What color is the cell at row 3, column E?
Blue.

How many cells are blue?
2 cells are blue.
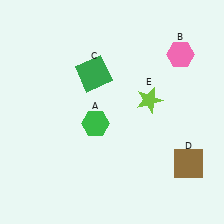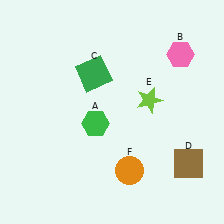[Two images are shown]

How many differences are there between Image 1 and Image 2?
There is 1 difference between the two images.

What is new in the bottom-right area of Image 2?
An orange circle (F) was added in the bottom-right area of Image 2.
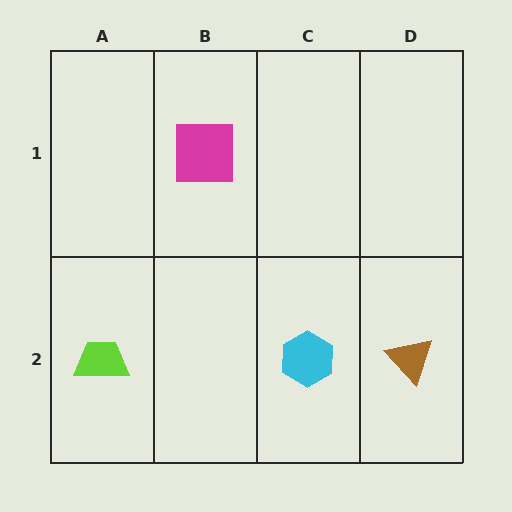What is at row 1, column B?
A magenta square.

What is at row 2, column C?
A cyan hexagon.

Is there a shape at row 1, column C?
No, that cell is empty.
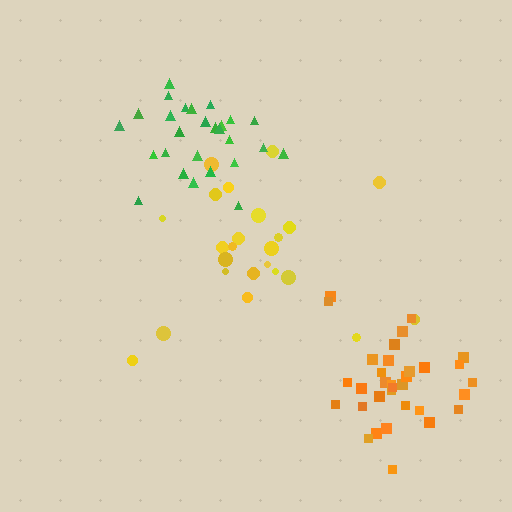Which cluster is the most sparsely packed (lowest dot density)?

---

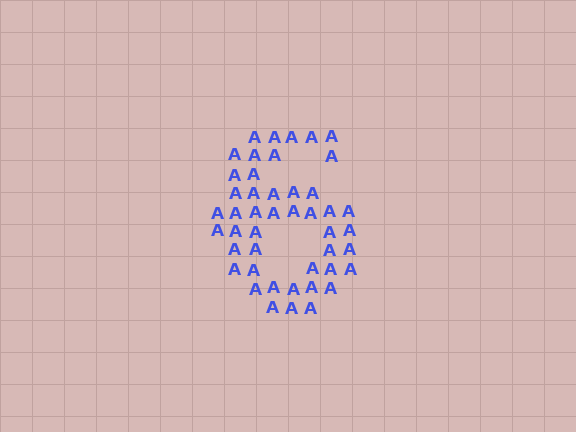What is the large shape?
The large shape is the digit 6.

--

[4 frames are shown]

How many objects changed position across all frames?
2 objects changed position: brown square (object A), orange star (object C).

* **Assignment**: What you write out is the stretch of entries from the line containing "Is there a shape at row 1, column C?" to the line containing "Which cluster is", word for word, with both end lines and no pictures.

* **Written answer**:
Is there a shape at row 1, column C?
No, that cell is empty.
Which cluster is the most sparsely packed (lowest dot density)?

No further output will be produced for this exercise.